━━━ Given records ━━━

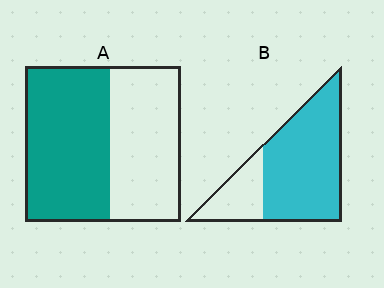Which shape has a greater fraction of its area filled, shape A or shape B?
Shape B.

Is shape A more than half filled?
Yes.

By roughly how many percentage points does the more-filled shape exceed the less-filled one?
By roughly 20 percentage points (B over A).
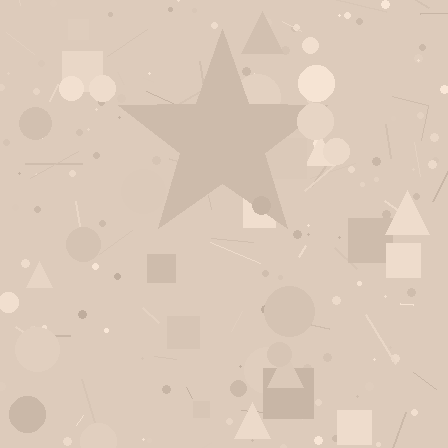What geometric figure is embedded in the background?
A star is embedded in the background.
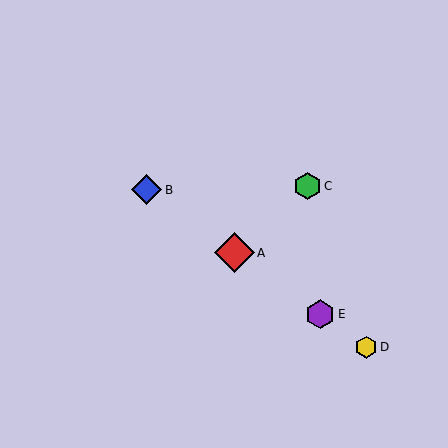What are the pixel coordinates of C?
Object C is at (307, 186).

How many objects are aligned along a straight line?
4 objects (A, B, D, E) are aligned along a straight line.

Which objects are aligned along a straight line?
Objects A, B, D, E are aligned along a straight line.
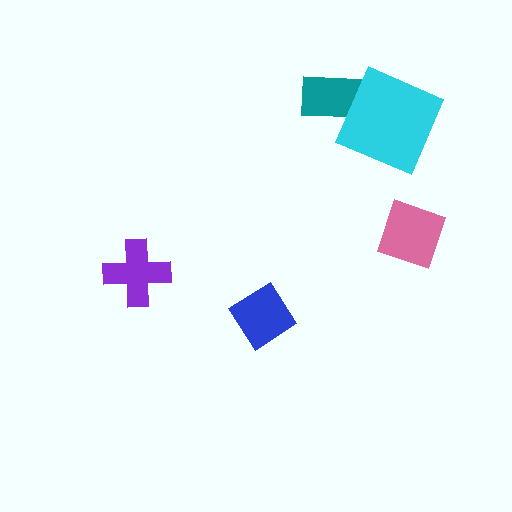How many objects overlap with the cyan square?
1 object overlaps with the cyan square.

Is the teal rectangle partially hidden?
Yes, it is partially covered by another shape.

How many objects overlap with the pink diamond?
0 objects overlap with the pink diamond.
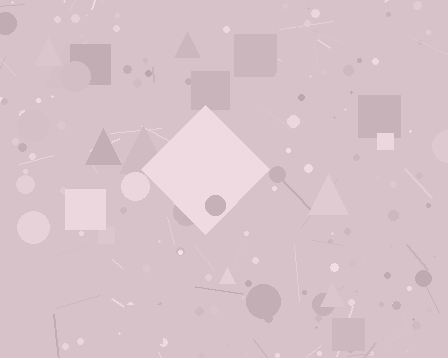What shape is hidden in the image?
A diamond is hidden in the image.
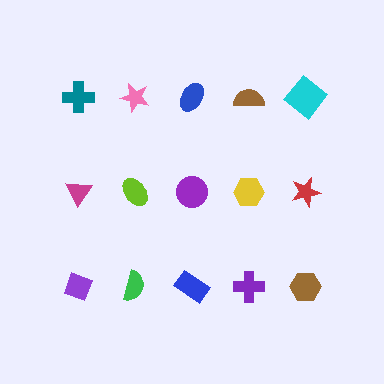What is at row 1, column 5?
A cyan diamond.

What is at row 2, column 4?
A yellow hexagon.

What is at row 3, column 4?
A purple cross.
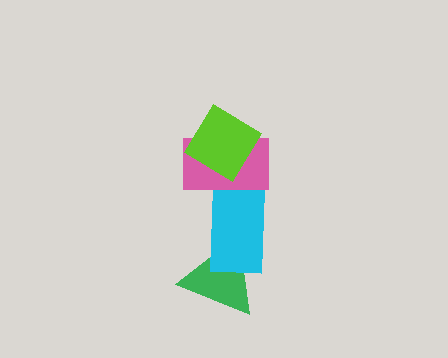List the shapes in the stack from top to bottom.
From top to bottom: the lime diamond, the pink rectangle, the cyan rectangle, the green triangle.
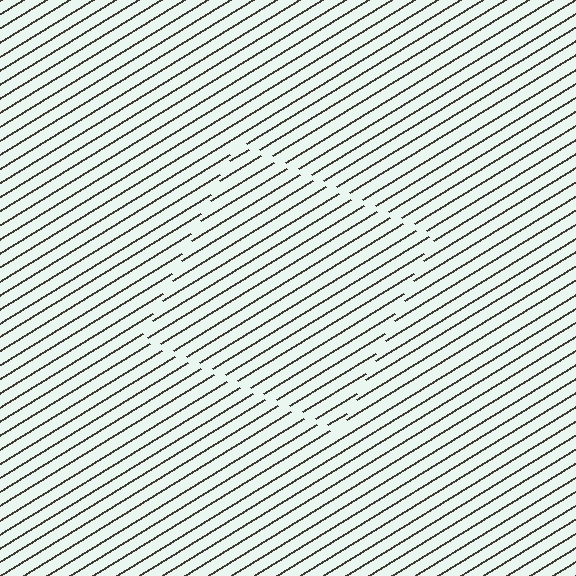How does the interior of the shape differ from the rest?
The interior of the shape contains the same grating, shifted by half a period — the contour is defined by the phase discontinuity where line-ends from the inner and outer gratings abut.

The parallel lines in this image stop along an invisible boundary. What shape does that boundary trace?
An illusory square. The interior of the shape contains the same grating, shifted by half a period — the contour is defined by the phase discontinuity where line-ends from the inner and outer gratings abut.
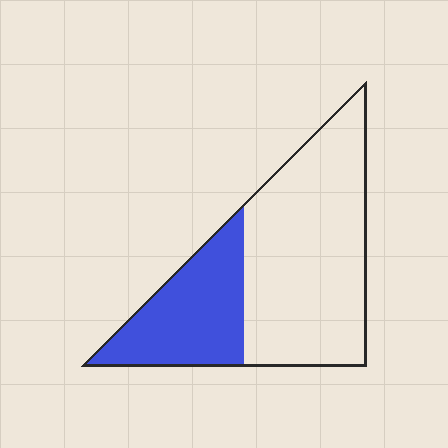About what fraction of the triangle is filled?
About one third (1/3).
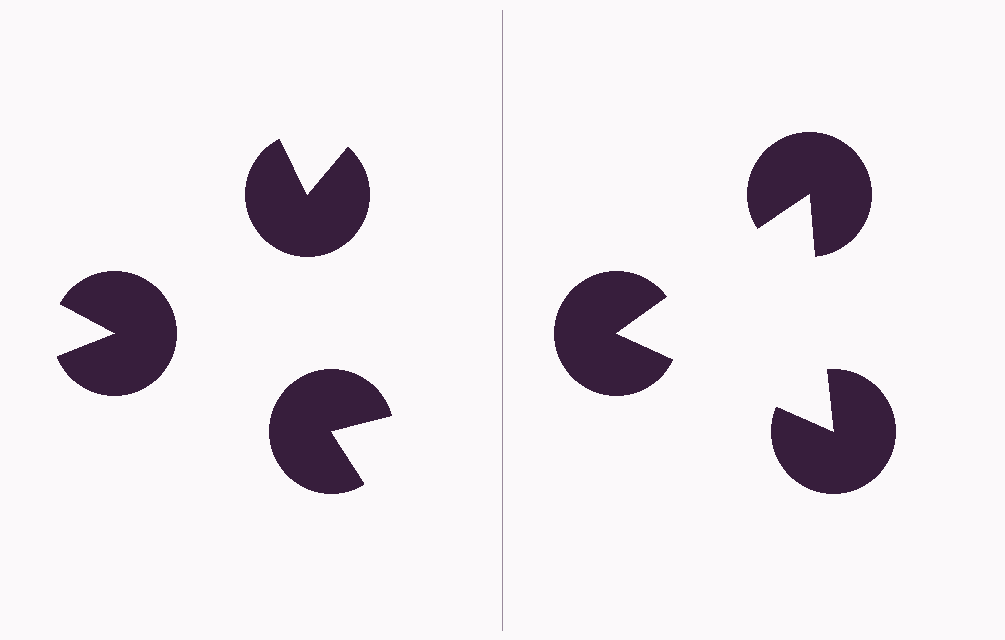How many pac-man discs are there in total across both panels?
6 — 3 on each side.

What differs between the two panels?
The pac-man discs are positioned identically on both sides; only the wedge orientations differ. On the right they align to a triangle; on the left they are misaligned.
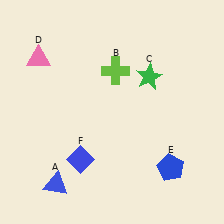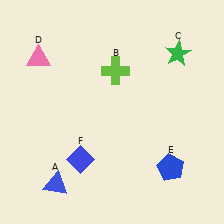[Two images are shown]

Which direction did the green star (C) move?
The green star (C) moved up and to the right.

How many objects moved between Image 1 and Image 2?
1 object moved between the two images.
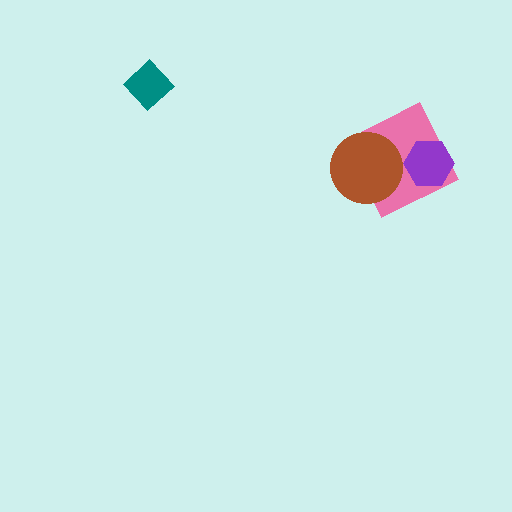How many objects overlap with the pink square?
2 objects overlap with the pink square.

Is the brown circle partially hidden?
No, no other shape covers it.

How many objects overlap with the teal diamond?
0 objects overlap with the teal diamond.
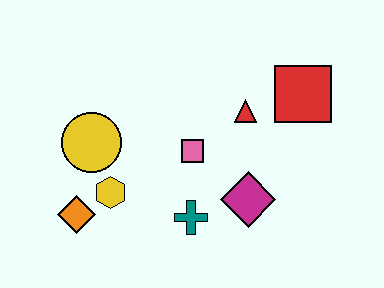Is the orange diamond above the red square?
No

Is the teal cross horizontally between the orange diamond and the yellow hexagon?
No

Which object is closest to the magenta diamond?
The teal cross is closest to the magenta diamond.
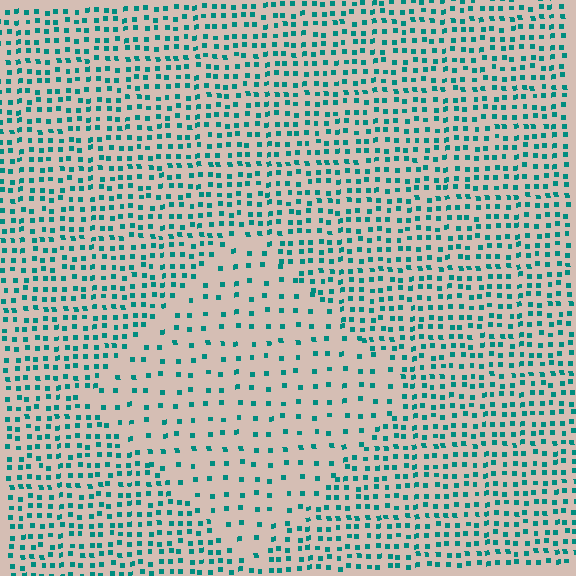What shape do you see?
I see a diamond.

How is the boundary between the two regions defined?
The boundary is defined by a change in element density (approximately 2.4x ratio). All elements are the same color, size, and shape.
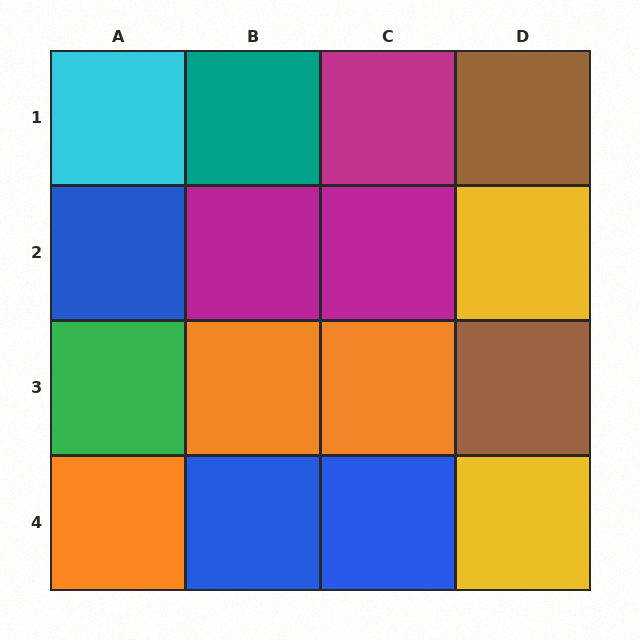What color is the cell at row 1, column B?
Teal.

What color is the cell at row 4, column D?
Yellow.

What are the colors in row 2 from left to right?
Blue, magenta, magenta, yellow.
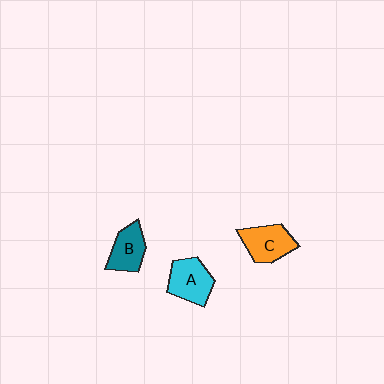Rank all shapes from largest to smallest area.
From largest to smallest: A (cyan), C (orange), B (teal).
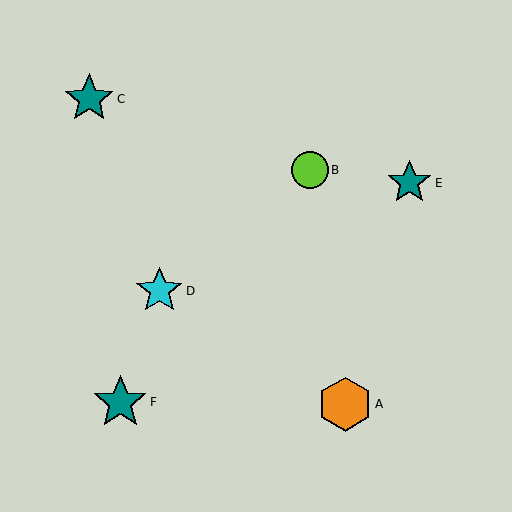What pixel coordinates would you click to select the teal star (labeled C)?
Click at (89, 99) to select the teal star C.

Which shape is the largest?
The orange hexagon (labeled A) is the largest.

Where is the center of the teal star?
The center of the teal star is at (120, 402).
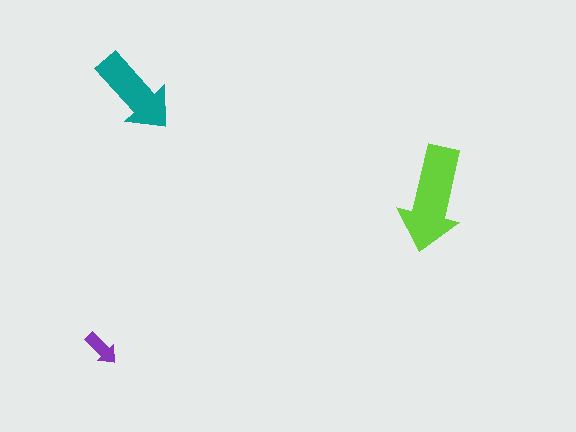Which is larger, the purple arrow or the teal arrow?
The teal one.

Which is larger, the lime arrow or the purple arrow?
The lime one.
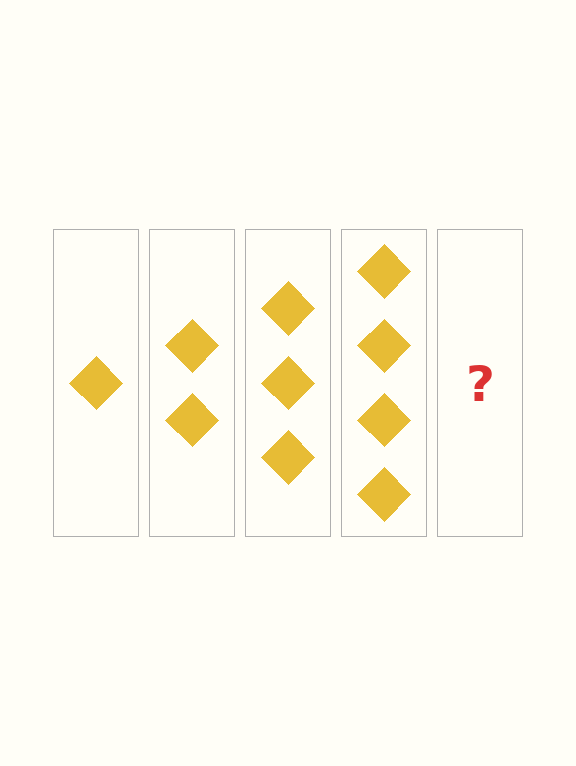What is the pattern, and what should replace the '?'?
The pattern is that each step adds one more diamond. The '?' should be 5 diamonds.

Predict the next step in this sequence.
The next step is 5 diamonds.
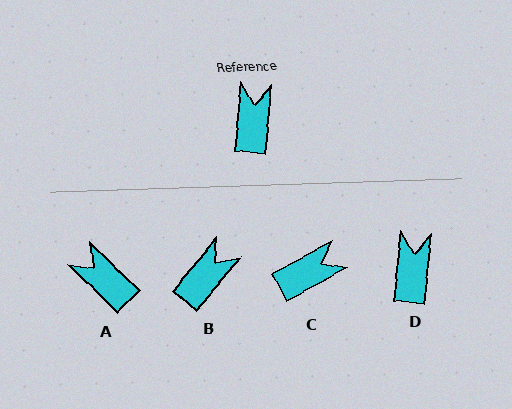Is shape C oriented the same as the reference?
No, it is off by about 55 degrees.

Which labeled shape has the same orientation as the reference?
D.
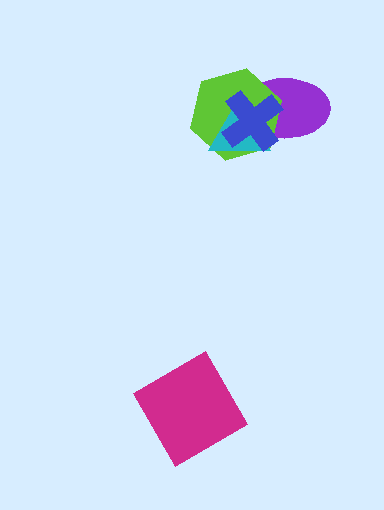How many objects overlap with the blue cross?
3 objects overlap with the blue cross.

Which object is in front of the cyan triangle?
The blue cross is in front of the cyan triangle.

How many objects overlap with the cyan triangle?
3 objects overlap with the cyan triangle.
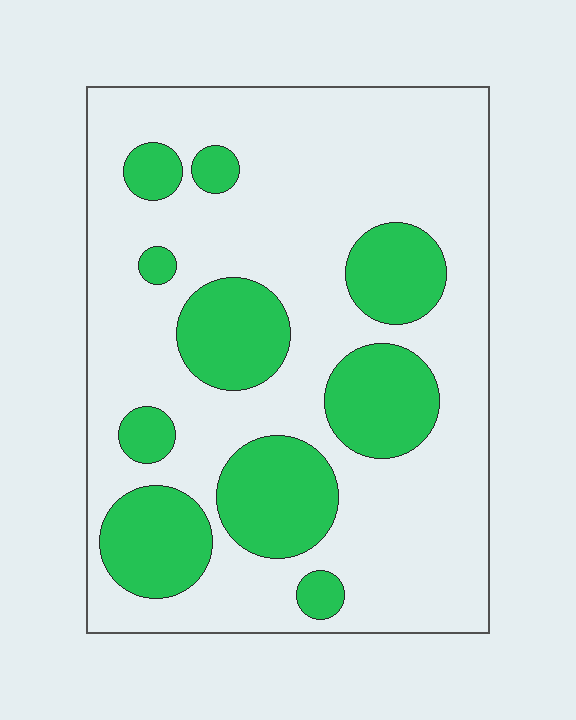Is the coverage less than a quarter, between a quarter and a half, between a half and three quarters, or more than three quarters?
Between a quarter and a half.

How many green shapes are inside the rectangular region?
10.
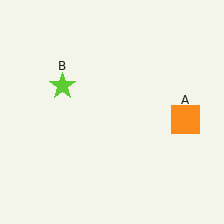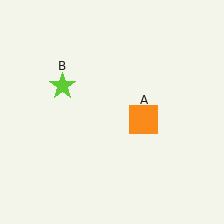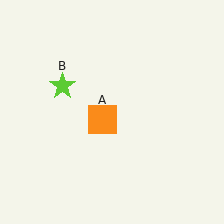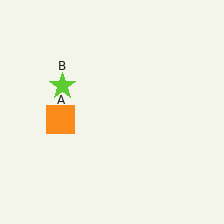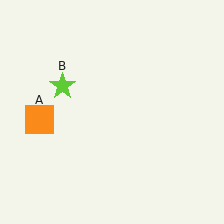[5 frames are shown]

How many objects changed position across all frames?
1 object changed position: orange square (object A).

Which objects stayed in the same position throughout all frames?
Lime star (object B) remained stationary.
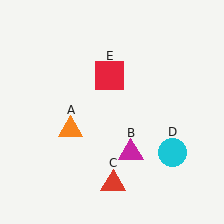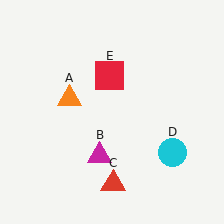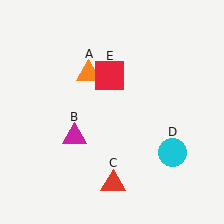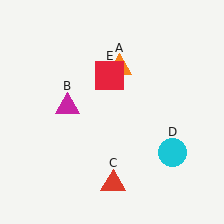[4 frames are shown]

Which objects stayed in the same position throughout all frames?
Red triangle (object C) and cyan circle (object D) and red square (object E) remained stationary.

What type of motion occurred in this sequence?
The orange triangle (object A), magenta triangle (object B) rotated clockwise around the center of the scene.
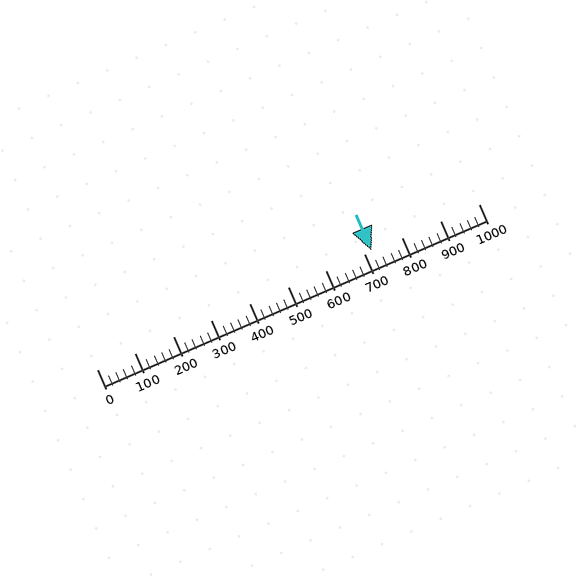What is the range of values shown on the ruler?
The ruler shows values from 0 to 1000.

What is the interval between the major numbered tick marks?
The major tick marks are spaced 100 units apart.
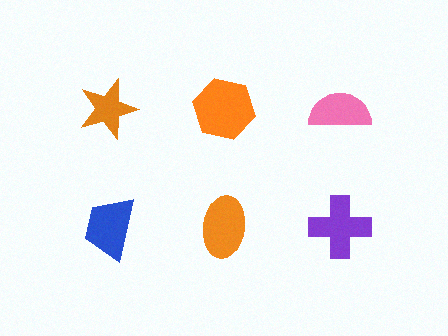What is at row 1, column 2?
An orange hexagon.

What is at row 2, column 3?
A purple cross.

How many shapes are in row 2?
3 shapes.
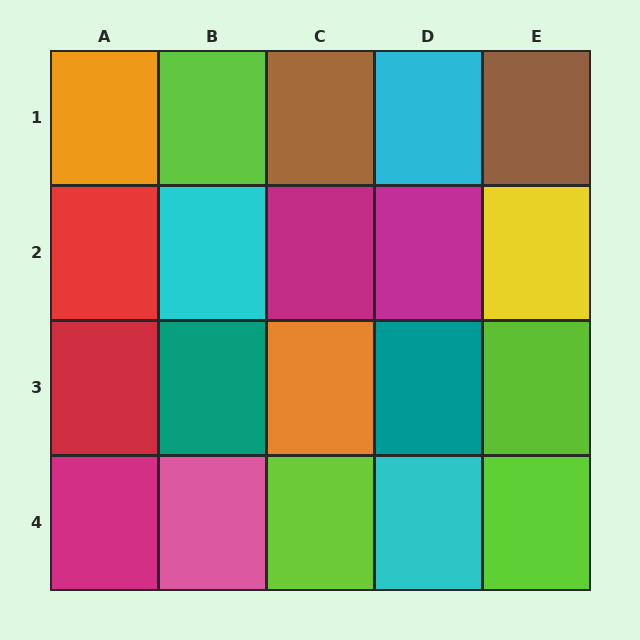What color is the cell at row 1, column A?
Orange.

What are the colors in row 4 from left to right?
Magenta, pink, lime, cyan, lime.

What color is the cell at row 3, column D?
Teal.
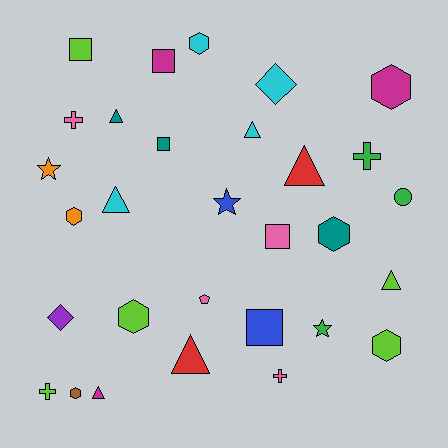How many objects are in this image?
There are 30 objects.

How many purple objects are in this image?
There is 1 purple object.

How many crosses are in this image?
There are 4 crosses.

━━━

The problem
Leave out the pictures and give the listing above again exactly.

Result
Which shape has a greater fraction of its area filled, shape A or shape B?
Shape B.

Is shape A more than half filled?
Yes.

By roughly how many percentage points does the more-filled shape exceed the less-filled one?
By roughly 20 percentage points (B over A).
What geometric figure is embedded in the background?
A star is embedded in the background.
What are the pixel coordinates of C?
Object C is at (307, 186).

How many objects are aligned along a straight line?
4 objects (A, B, D, E) are aligned along a straight line.

Which objects are aligned along a straight line?
Objects A, B, D, E are aligned along a straight line.
How many objects overlap with the cyan square?
1 object overlaps with the cyan square.

Is the teal rectangle partially hidden?
Yes, it is partially covered by another shape.

How many objects overlap with the pink diamond?
0 objects overlap with the pink diamond.
What shape is hidden in the image?
A diamond is hidden in the image.
What is at row 1, column 5?
A cyan diamond.

What is at row 2, column 4?
A yellow hexagon.

What is at row 3, column 4?
A purple cross.
List the shapes in the stack from top to bottom.
From top to bottom: the lime diamond, the pink rectangle, the cyan rectangle, the green triangle.
How does the interior of the shape differ from the rest?
The interior of the shape contains the same grating, shifted by half a period — the contour is defined by the phase discontinuity where line-ends from the inner and outer gratings abut.

The parallel lines in this image stop along an invisible boundary. What shape does that boundary trace?
An illusory square. The interior of the shape contains the same grating, shifted by half a period — the contour is defined by the phase discontinuity where line-ends from the inner and outer gratings abut.
About what fraction of the triangle is filled?
About one third (1/3).
How many pac-man discs are there in total across both panels?
6 — 3 on each side.

What differs between the two panels?
The pac-man discs are positioned identically on both sides; only the wedge orientations differ. On the right they align to a triangle; on the left they are misaligned.
[Two images are shown]

Which direction did the green star (C) move?
The green star (C) moved up and to the right.

How many objects moved between Image 1 and Image 2?
1 object moved between the two images.
How many objects overlap with the pink square?
2 objects overlap with the pink square.

Is the brown circle partially hidden?
No, no other shape covers it.

How many objects overlap with the teal diamond?
0 objects overlap with the teal diamond.
Is the orange diamond above the red square?
No

Is the teal cross horizontally between the orange diamond and the yellow hexagon?
No

Which object is closest to the magenta diamond?
The teal cross is closest to the magenta diamond.
What shape do you see?
I see a diamond.

How is the boundary between the two regions defined?
The boundary is defined by a change in element density (approximately 2.4x ratio). All elements are the same color, size, and shape.
What color is the cell at row 1, column B?
Teal.

What color is the cell at row 4, column D?
Yellow.

What are the colors in row 2 from left to right?
Blue, magenta, magenta, yellow.
Rank all shapes from largest to smallest area.
From largest to smallest: A (cyan), C (orange), B (teal).
What pixel coordinates would you click to select the teal star (labeled C)?
Click at (89, 99) to select the teal star C.

Which shape is the largest?
The orange hexagon (labeled A) is the largest.

Where is the center of the teal star?
The center of the teal star is at (120, 402).
Which is larger, the purple arrow or the teal arrow?
The teal one.

Which is larger, the lime arrow or the purple arrow?
The lime one.
What is the pattern, and what should replace the '?'?
The pattern is that each step adds one more diamond. The '?' should be 5 diamonds.

Predict the next step in this sequence.
The next step is 5 diamonds.
Is shape C oriented the same as the reference?
No, it is off by about 55 degrees.

Which labeled shape has the same orientation as the reference?
D.
How many objects overlap with the blue cross?
3 objects overlap with the blue cross.

Which object is in front of the cyan triangle?
The blue cross is in front of the cyan triangle.

How many objects overlap with the cyan triangle?
3 objects overlap with the cyan triangle.
Is the coverage less than a quarter, between a quarter and a half, between a half and three quarters, or more than three quarters?
Between a quarter and a half.

How many green shapes are inside the rectangular region?
10.
[5 frames are shown]

How many objects changed position across all frames?
1 object changed position: orange square (object A).

Which objects stayed in the same position throughout all frames?
Lime star (object B) remained stationary.
[4 frames are shown]

Which objects stayed in the same position throughout all frames?
Red triangle (object C) and cyan circle (object D) and red square (object E) remained stationary.

What type of motion occurred in this sequence?
The orange triangle (object A), magenta triangle (object B) rotated clockwise around the center of the scene.
What is the range of values shown on the ruler?
The ruler shows values from 0 to 1000.

What is the interval between the major numbered tick marks?
The major tick marks are spaced 100 units apart.
What is at row 1, column 2?
An orange hexagon.

What is at row 2, column 3?
A purple cross.

How many shapes are in row 2?
3 shapes.
What color is the cell at row 1, column A?
Orange.

What are the colors in row 4 from left to right?
Magenta, pink, lime, cyan, lime.

What color is the cell at row 3, column D?
Teal.
How many objects are in this image?
There are 30 objects.

How many purple objects are in this image?
There is 1 purple object.

How many crosses are in this image?
There are 4 crosses.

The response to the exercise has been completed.